● The exercise
In this exercise, copy exactly the lines from the one that contains "Which element breaks" through the end of the entries below; pictures are not copied.
---------- Stored data ----------
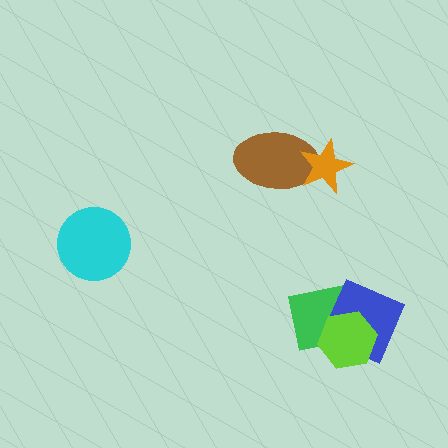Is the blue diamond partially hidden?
Yes, it is partially covered by another shape.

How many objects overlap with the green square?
2 objects overlap with the green square.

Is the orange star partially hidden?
No, no other shape covers it.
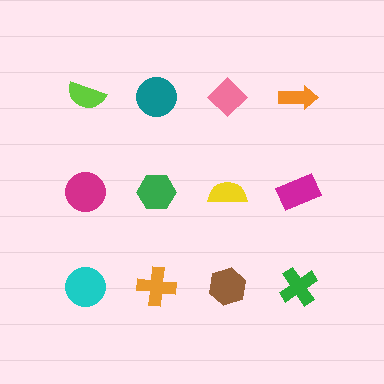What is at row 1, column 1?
A lime semicircle.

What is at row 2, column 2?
A green hexagon.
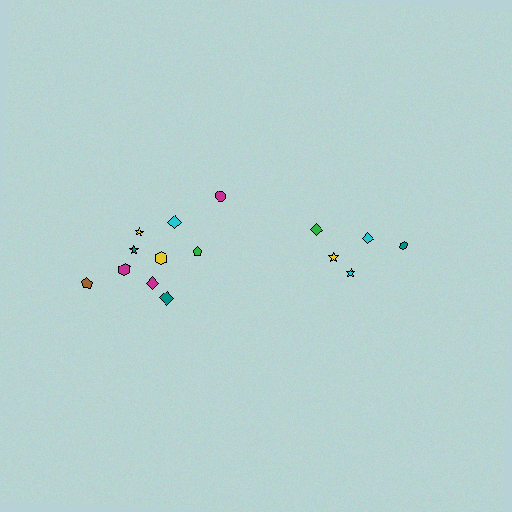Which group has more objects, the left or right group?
The left group.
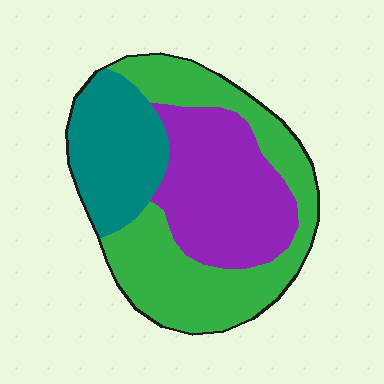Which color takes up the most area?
Green, at roughly 45%.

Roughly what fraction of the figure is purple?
Purple takes up about one third (1/3) of the figure.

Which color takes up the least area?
Teal, at roughly 25%.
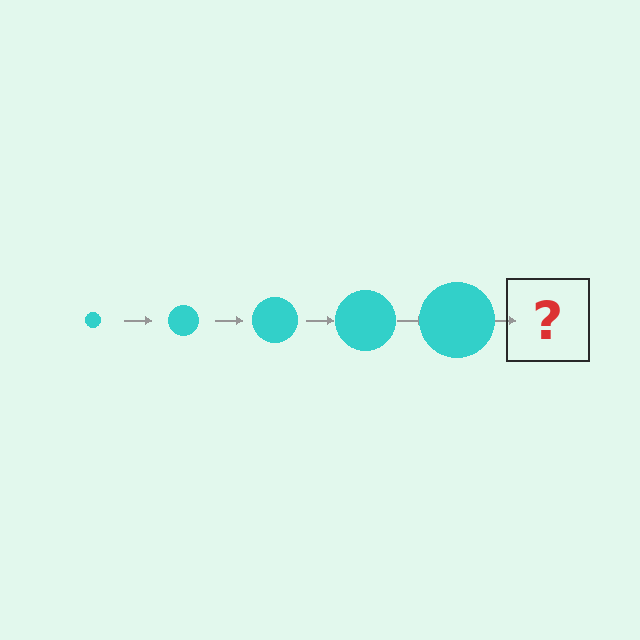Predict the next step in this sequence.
The next step is a cyan circle, larger than the previous one.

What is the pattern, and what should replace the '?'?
The pattern is that the circle gets progressively larger each step. The '?' should be a cyan circle, larger than the previous one.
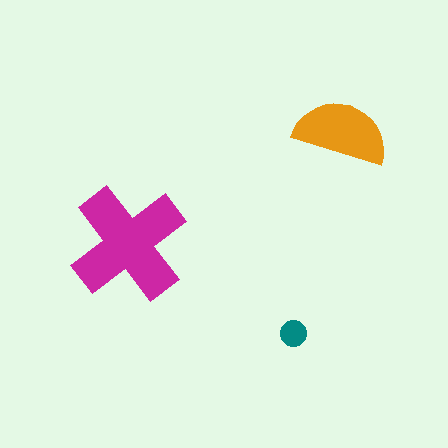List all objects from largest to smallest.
The magenta cross, the orange semicircle, the teal circle.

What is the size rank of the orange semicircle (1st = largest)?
2nd.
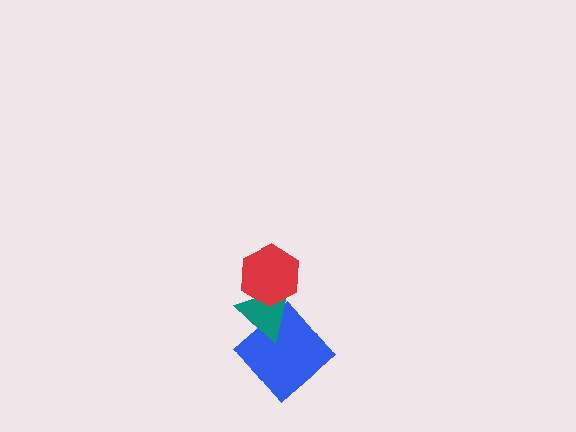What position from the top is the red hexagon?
The red hexagon is 1st from the top.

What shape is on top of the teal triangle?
The red hexagon is on top of the teal triangle.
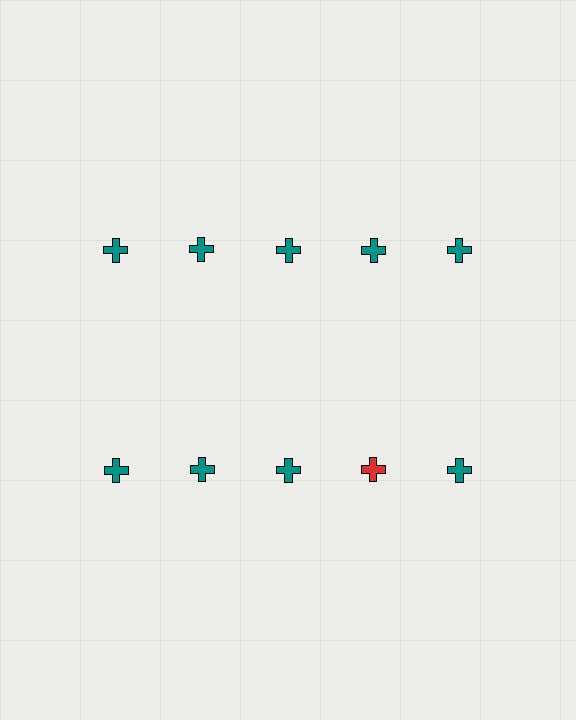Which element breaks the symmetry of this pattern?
The red cross in the second row, second from right column breaks the symmetry. All other shapes are teal crosses.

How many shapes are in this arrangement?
There are 10 shapes arranged in a grid pattern.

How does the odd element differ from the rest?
It has a different color: red instead of teal.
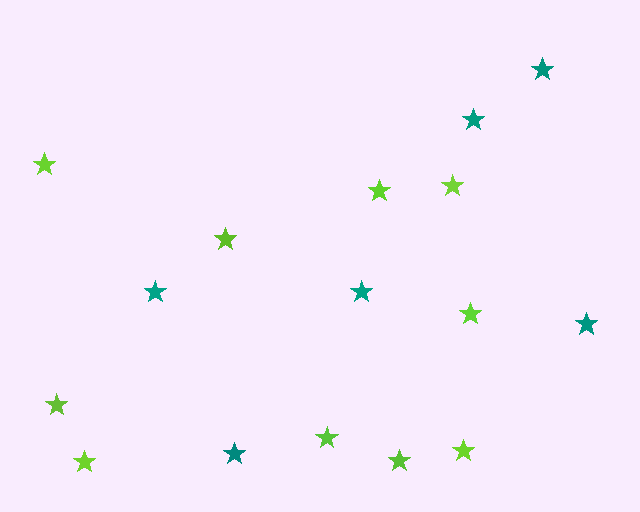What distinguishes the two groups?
There are 2 groups: one group of lime stars (10) and one group of teal stars (6).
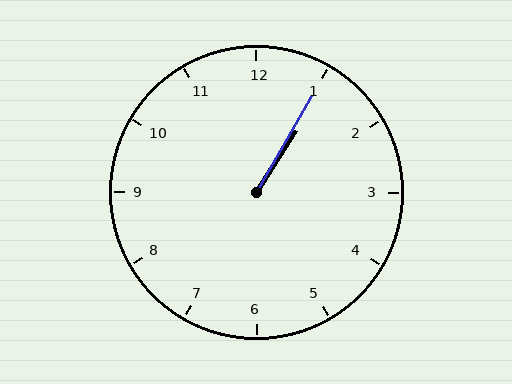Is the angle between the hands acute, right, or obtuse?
It is acute.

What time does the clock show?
1:05.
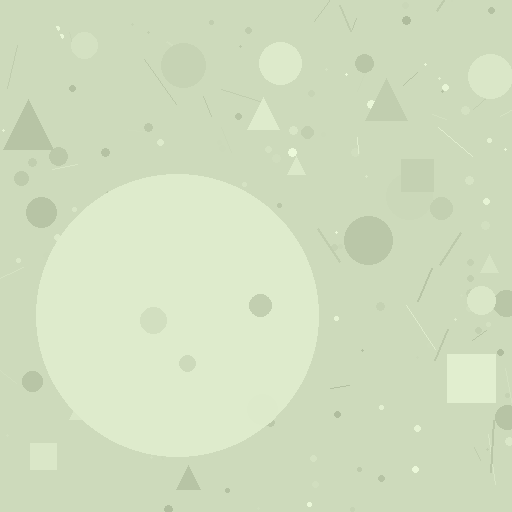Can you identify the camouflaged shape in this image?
The camouflaged shape is a circle.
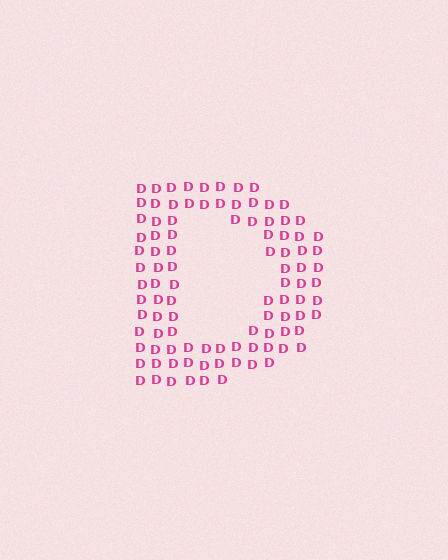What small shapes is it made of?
It is made of small letter D's.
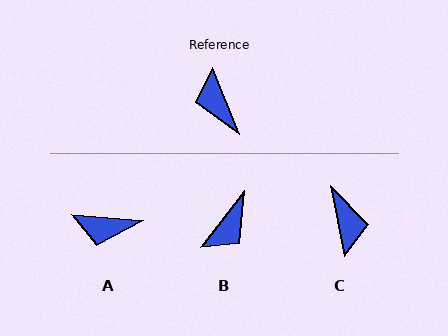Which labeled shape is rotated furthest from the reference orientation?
C, about 169 degrees away.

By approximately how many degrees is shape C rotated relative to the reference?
Approximately 169 degrees counter-clockwise.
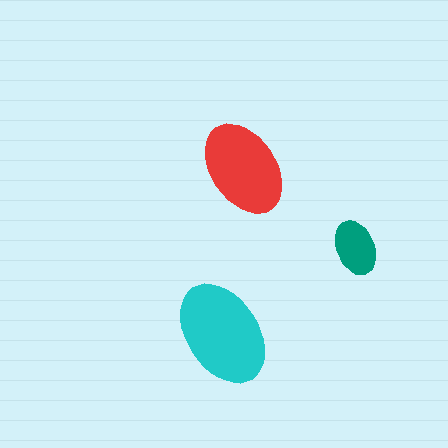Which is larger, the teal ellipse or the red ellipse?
The red one.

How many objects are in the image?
There are 3 objects in the image.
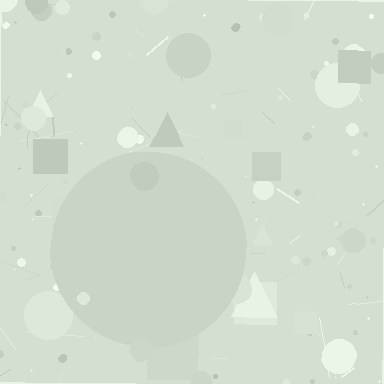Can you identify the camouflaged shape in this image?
The camouflaged shape is a circle.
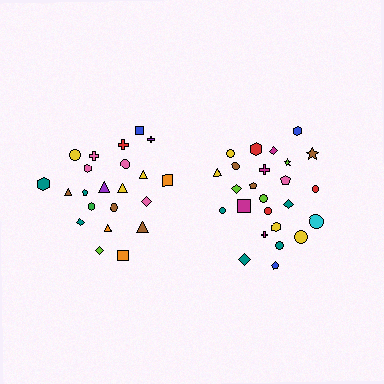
----------
● Solved problem
Which element breaks the symmetry of this pattern?
The red cross in the second row, second from right column breaks the symmetry. All other shapes are teal crosses.

How many shapes are in this arrangement?
There are 10 shapes arranged in a grid pattern.

How does the odd element differ from the rest?
It has a different color: red instead of teal.
What distinguishes the two groups?
There are 2 groups: one group of lime stars (10) and one group of teal stars (6).
Is the angle between the hands acute, right, or obtuse?
It is acute.

What time does the clock show?
1:05.
Can you identify the camouflaged shape in this image?
The camouflaged shape is a circle.
What small shapes is it made of?
It is made of small letter D's.
Which labeled shape is rotated furthest from the reference orientation?
C, about 169 degrees away.

By approximately how many degrees is shape C rotated relative to the reference?
Approximately 169 degrees counter-clockwise.
Which is larger, the teal ellipse or the red ellipse?
The red one.

How many objects are in the image?
There are 3 objects in the image.
Can you identify the camouflaged shape in this image?
The camouflaged shape is a circle.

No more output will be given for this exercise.